** BEGIN STORED ROWS **

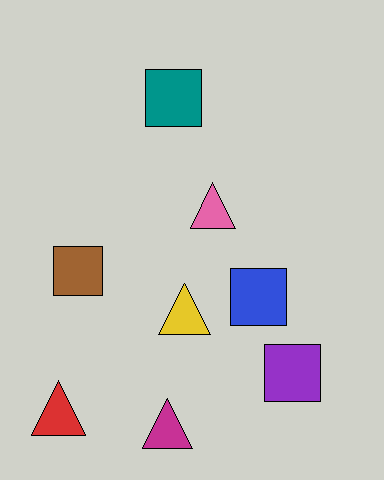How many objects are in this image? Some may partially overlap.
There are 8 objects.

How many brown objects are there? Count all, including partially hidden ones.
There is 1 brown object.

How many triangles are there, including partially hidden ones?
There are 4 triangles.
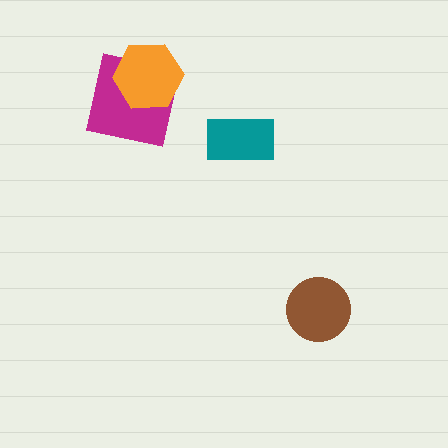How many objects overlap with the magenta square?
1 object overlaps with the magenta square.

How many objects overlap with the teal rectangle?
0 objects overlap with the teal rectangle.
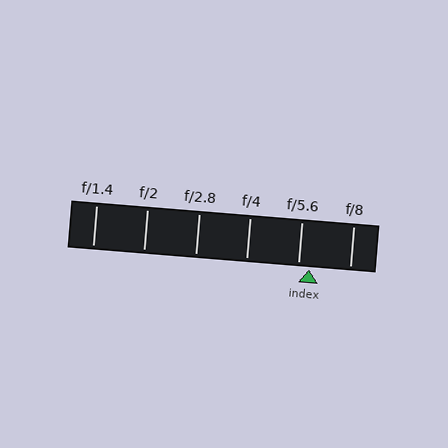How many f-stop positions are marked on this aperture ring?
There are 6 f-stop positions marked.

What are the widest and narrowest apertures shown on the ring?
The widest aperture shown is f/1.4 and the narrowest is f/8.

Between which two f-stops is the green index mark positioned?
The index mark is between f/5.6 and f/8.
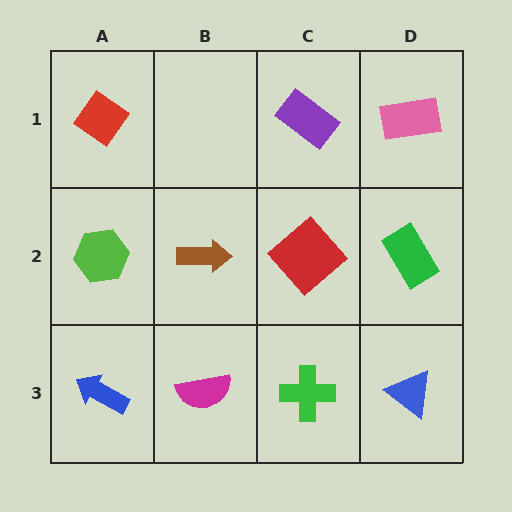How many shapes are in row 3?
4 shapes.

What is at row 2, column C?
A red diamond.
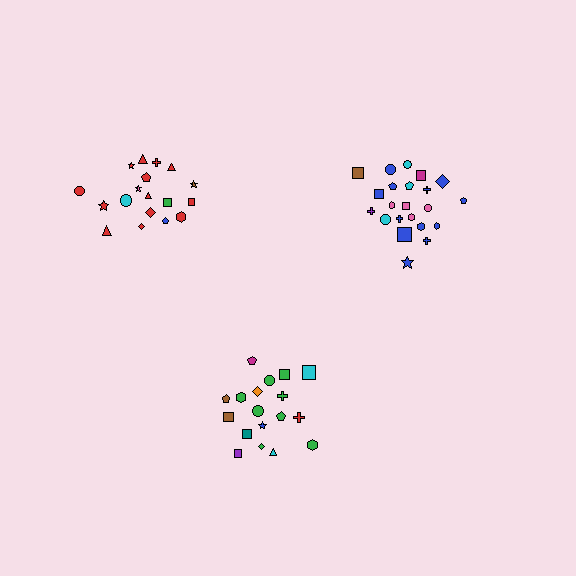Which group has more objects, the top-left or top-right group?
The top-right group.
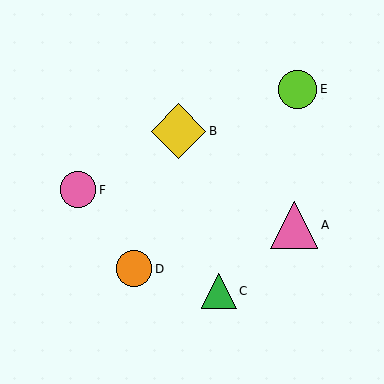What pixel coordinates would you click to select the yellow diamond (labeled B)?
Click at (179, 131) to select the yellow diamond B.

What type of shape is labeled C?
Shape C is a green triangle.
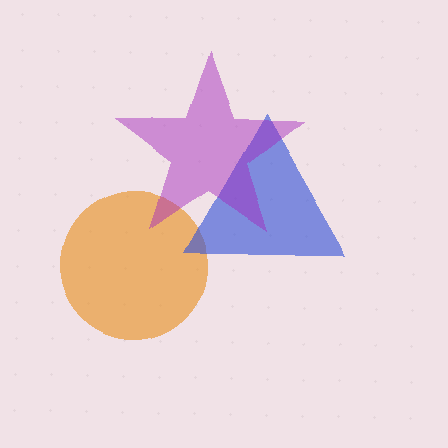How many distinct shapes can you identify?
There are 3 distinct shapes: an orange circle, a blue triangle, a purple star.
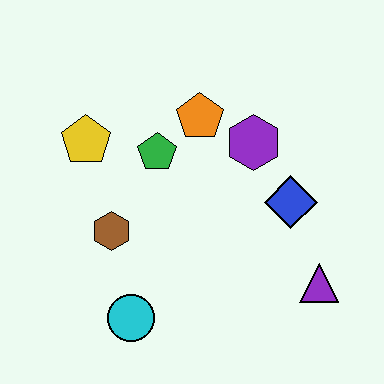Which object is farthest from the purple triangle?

** END STORED ROWS **

### SET TASK
Starting at the line that contains "What type of shape is labeled C?", write out every line through the end of the entries, both ends included, without any pictures.

### SOLUTION TO THIS PROBLEM
What type of shape is labeled C?
Shape C is a green triangle.
How many distinct shapes can you identify?
There are 3 distinct shapes: an orange circle, a blue triangle, a purple star.
Which object is farthest from the purple triangle?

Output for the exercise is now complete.